■ **EXERCISE AIM**:
From the line that contains "What is the approximate" down to the last line of the data below, restate every line word for word, skipping any images.

[Begin]

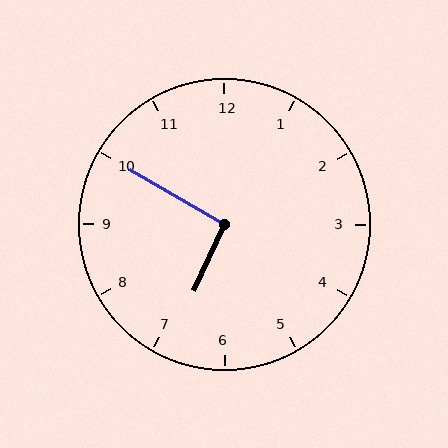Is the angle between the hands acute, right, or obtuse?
It is obtuse, close to a right angle.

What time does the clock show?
6:50.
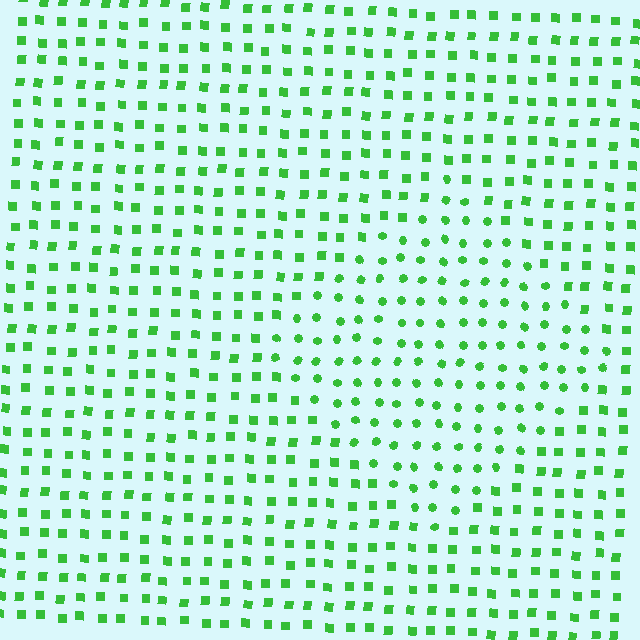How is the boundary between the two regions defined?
The boundary is defined by a change in element shape: circles inside vs. squares outside. All elements share the same color and spacing.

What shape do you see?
I see a diamond.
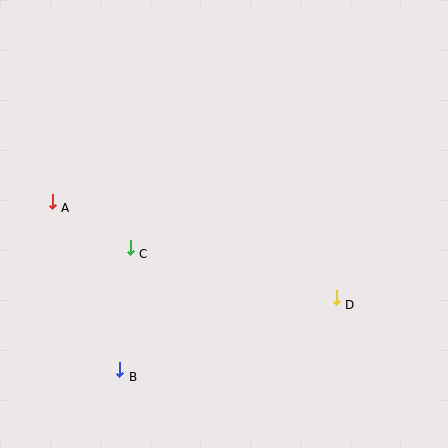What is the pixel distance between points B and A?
The distance between B and A is 182 pixels.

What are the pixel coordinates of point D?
Point D is at (336, 305).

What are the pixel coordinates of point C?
Point C is at (130, 254).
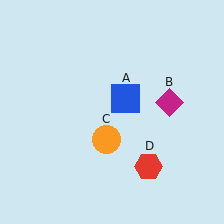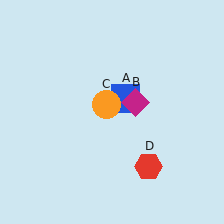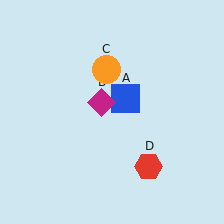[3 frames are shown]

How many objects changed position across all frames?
2 objects changed position: magenta diamond (object B), orange circle (object C).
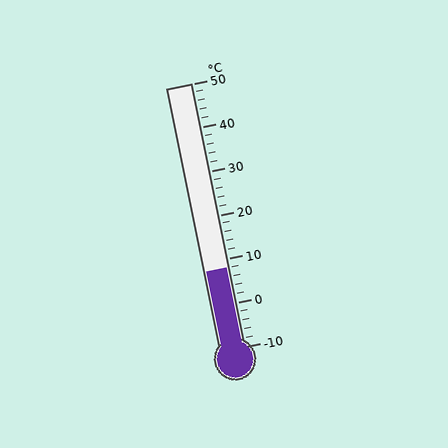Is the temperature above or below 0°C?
The temperature is above 0°C.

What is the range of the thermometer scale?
The thermometer scale ranges from -10°C to 50°C.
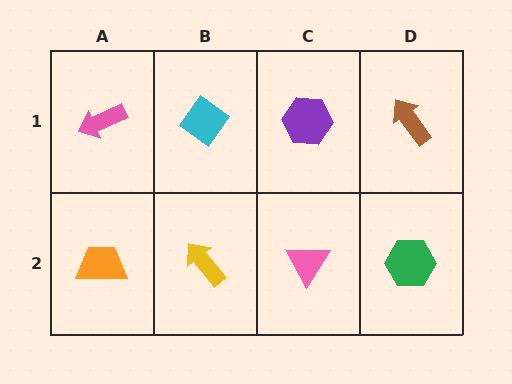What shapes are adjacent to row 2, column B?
A cyan diamond (row 1, column B), an orange trapezoid (row 2, column A), a pink triangle (row 2, column C).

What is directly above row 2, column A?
A pink arrow.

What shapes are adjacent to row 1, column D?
A green hexagon (row 2, column D), a purple hexagon (row 1, column C).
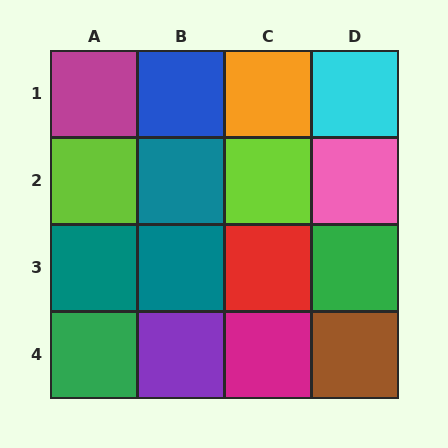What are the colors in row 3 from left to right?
Teal, teal, red, green.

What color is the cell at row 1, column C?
Orange.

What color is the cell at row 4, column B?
Purple.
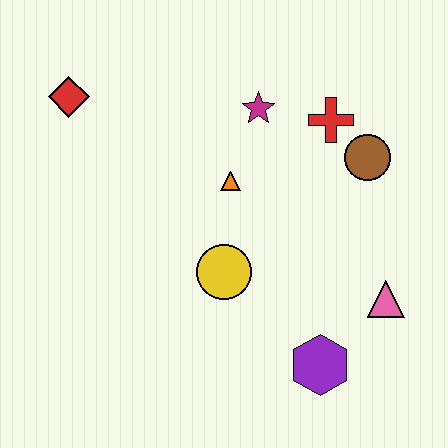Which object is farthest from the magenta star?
The purple hexagon is farthest from the magenta star.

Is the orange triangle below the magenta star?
Yes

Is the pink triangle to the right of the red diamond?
Yes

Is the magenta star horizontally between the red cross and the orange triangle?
Yes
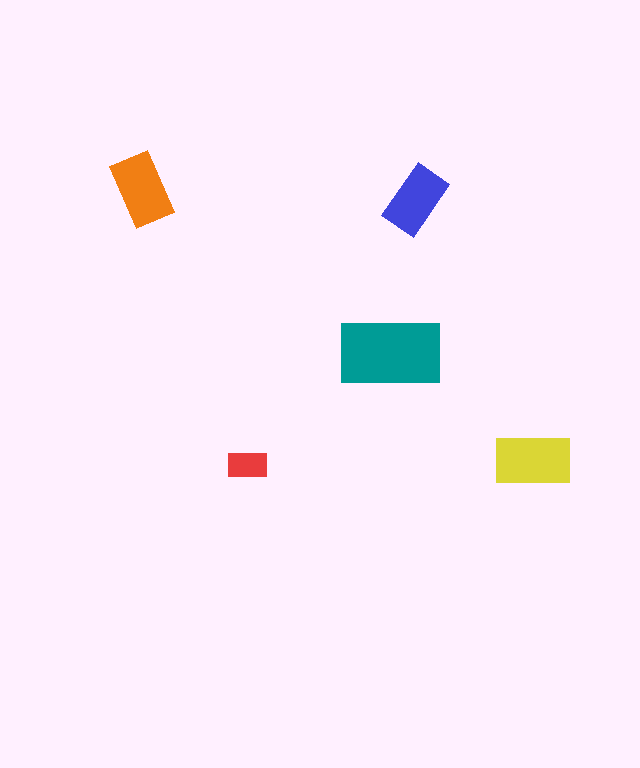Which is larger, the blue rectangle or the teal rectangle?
The teal one.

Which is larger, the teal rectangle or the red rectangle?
The teal one.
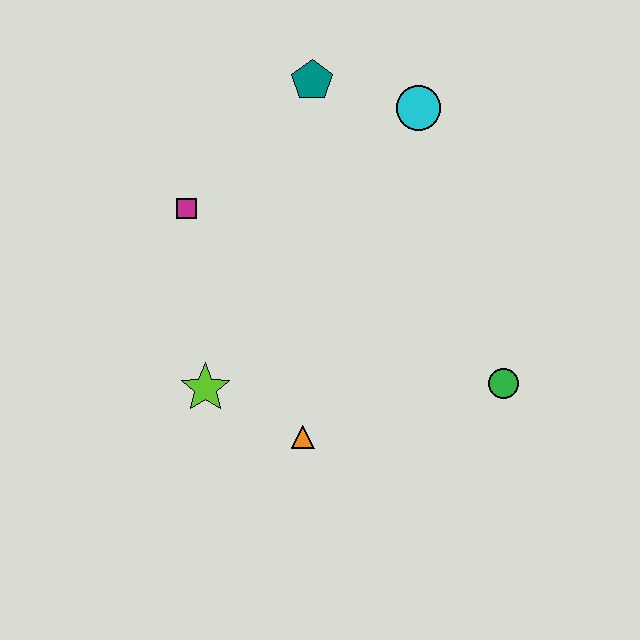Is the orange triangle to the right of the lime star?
Yes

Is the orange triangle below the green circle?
Yes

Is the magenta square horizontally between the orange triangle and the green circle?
No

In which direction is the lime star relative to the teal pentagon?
The lime star is below the teal pentagon.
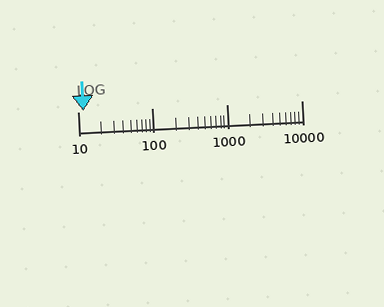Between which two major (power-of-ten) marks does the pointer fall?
The pointer is between 10 and 100.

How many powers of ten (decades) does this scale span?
The scale spans 3 decades, from 10 to 10000.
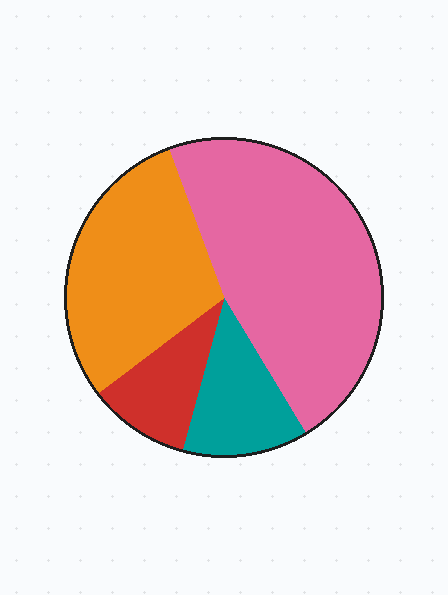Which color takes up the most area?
Pink, at roughly 45%.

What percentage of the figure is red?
Red covers about 10% of the figure.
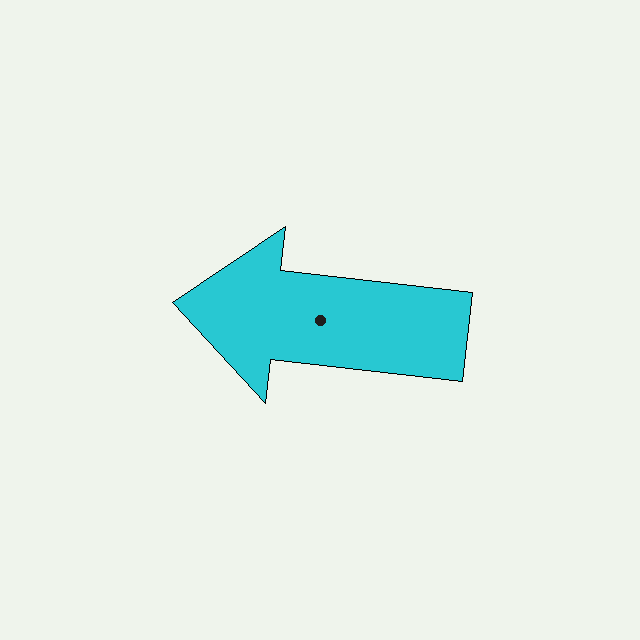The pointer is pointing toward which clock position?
Roughly 9 o'clock.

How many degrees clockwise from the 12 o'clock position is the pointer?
Approximately 277 degrees.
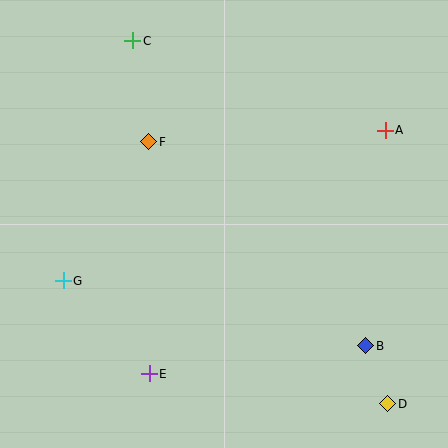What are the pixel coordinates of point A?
Point A is at (385, 130).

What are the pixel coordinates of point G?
Point G is at (63, 281).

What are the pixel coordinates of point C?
Point C is at (133, 41).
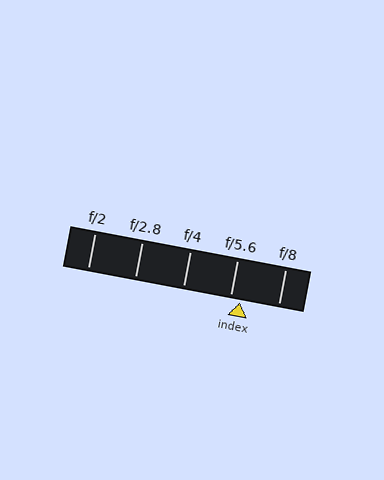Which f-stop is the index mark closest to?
The index mark is closest to f/5.6.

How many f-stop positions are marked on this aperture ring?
There are 5 f-stop positions marked.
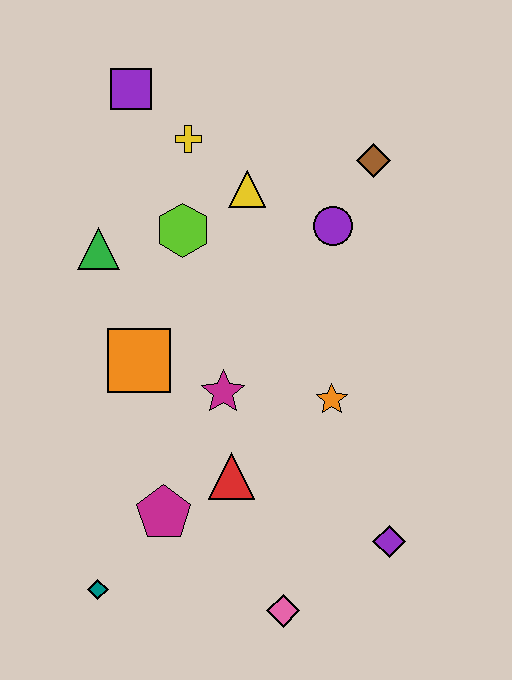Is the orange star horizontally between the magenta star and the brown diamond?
Yes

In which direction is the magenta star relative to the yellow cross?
The magenta star is below the yellow cross.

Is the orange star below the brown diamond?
Yes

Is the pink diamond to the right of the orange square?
Yes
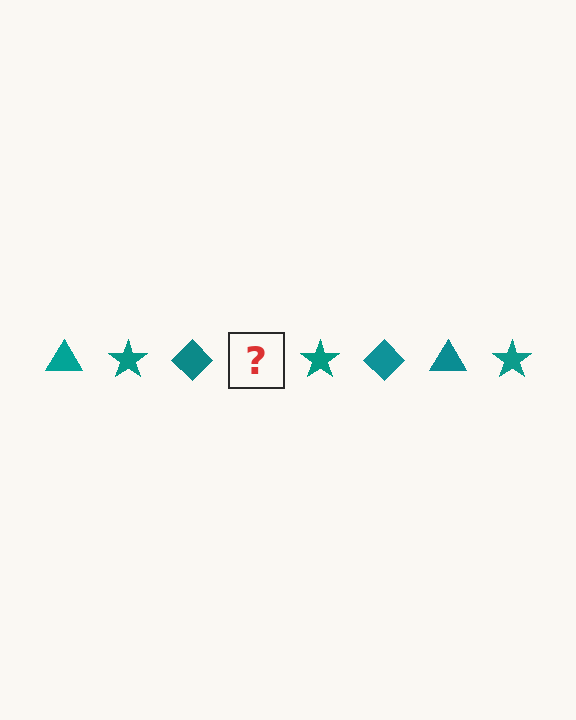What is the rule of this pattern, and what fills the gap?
The rule is that the pattern cycles through triangle, star, diamond shapes in teal. The gap should be filled with a teal triangle.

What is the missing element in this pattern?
The missing element is a teal triangle.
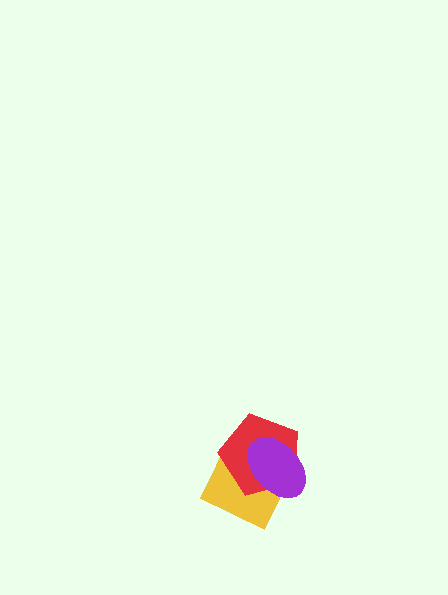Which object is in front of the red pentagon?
The purple ellipse is in front of the red pentagon.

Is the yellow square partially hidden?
Yes, it is partially covered by another shape.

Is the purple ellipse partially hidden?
No, no other shape covers it.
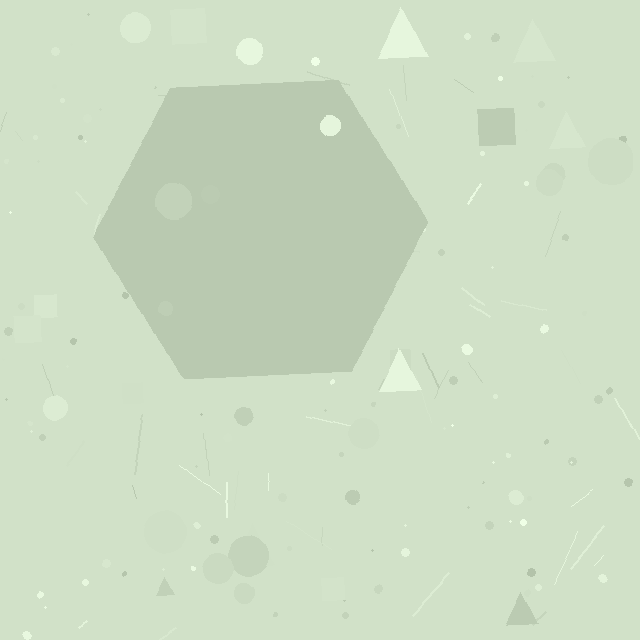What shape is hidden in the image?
A hexagon is hidden in the image.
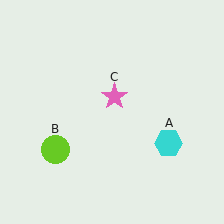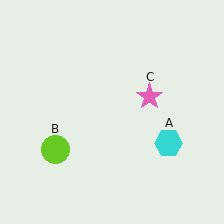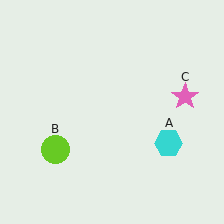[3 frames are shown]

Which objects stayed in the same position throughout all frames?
Cyan hexagon (object A) and lime circle (object B) remained stationary.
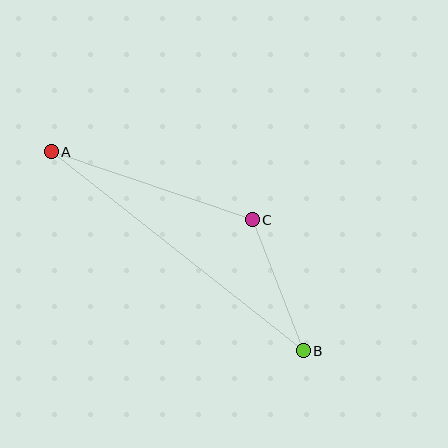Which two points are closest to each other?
Points B and C are closest to each other.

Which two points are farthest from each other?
Points A and B are farthest from each other.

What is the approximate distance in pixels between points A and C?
The distance between A and C is approximately 212 pixels.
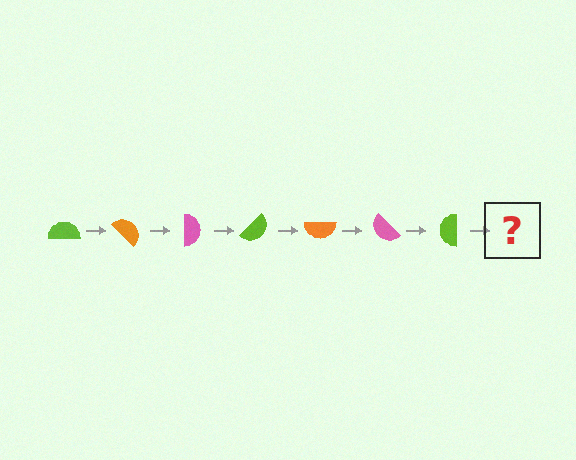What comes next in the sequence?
The next element should be an orange semicircle, rotated 315 degrees clockwise from the start.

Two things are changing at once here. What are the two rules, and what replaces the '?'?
The two rules are that it rotates 45 degrees clockwise each step and the color cycles through lime, orange, and pink. The '?' should be an orange semicircle, rotated 315 degrees clockwise from the start.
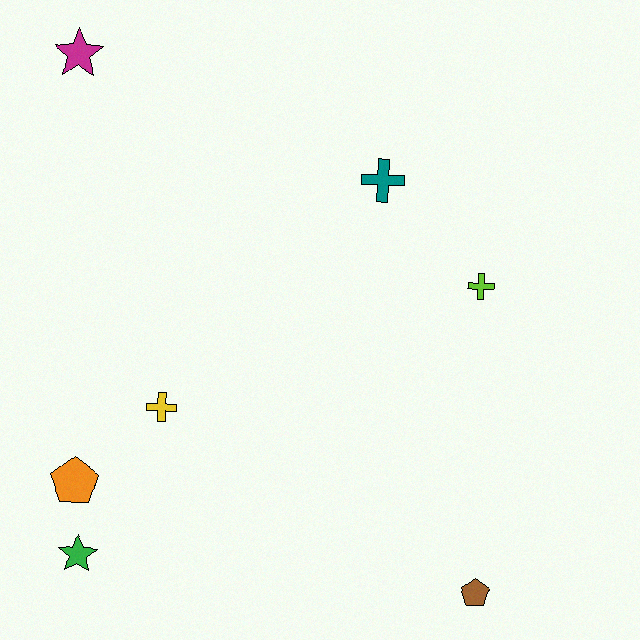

[End]

■ **FINAL ANSWER**:
What is the approximate distance in pixels between points A and C?
The distance between A and C is approximately 212 pixels.
What comes next in the sequence?
The next element should be an orange semicircle, rotated 315 degrees clockwise from the start.

Two things are changing at once here. What are the two rules, and what replaces the '?'?
The two rules are that it rotates 45 degrees clockwise each step and the color cycles through lime, orange, and pink. The '?' should be an orange semicircle, rotated 315 degrees clockwise from the start.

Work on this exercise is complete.